= Problem description =
Omit all pictures, then retype the data exactly as given.

[Stored dataset items]
· · · ·

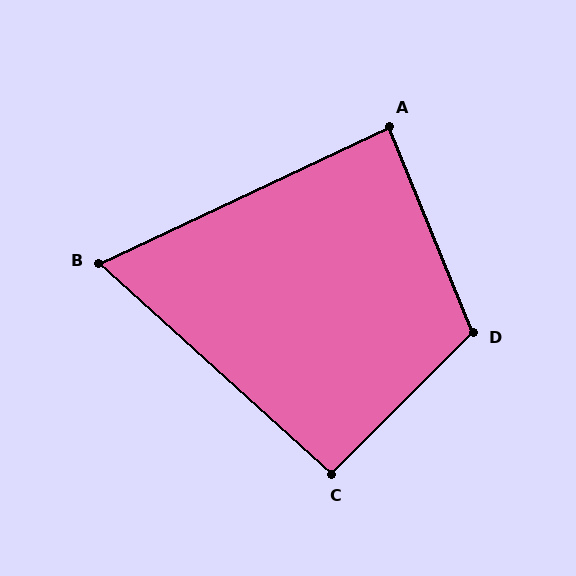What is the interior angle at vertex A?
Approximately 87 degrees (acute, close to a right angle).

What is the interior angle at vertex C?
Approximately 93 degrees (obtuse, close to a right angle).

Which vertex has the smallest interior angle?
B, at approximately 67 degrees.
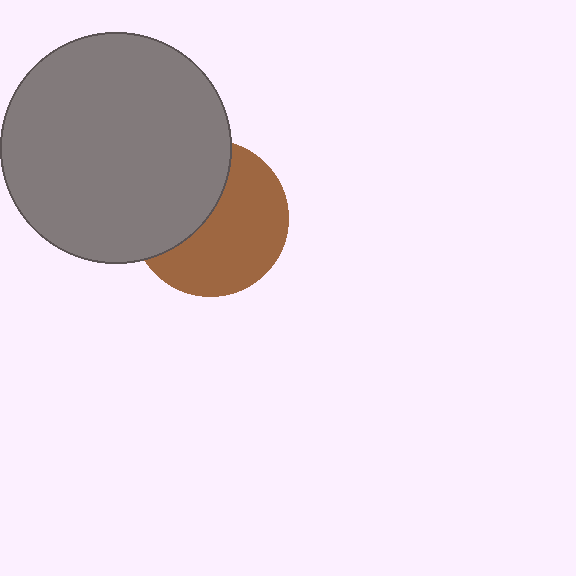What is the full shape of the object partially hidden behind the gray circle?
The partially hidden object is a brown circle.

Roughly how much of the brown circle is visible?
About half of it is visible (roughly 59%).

· · · ·

= Output of the exercise =
What is the interior angle at vertex A?
Approximately 87 degrees (acute, close to a right angle).

What is the interior angle at vertex C?
Approximately 93 degrees (obtuse, close to a right angle).

Which vertex has the smallest interior angle?
B, at approximately 67 degrees.
What is the full shape of the object partially hidden behind the gray circle?
The partially hidden object is a brown circle.

Roughly how much of the brown circle is visible?
About half of it is visible (roughly 59%).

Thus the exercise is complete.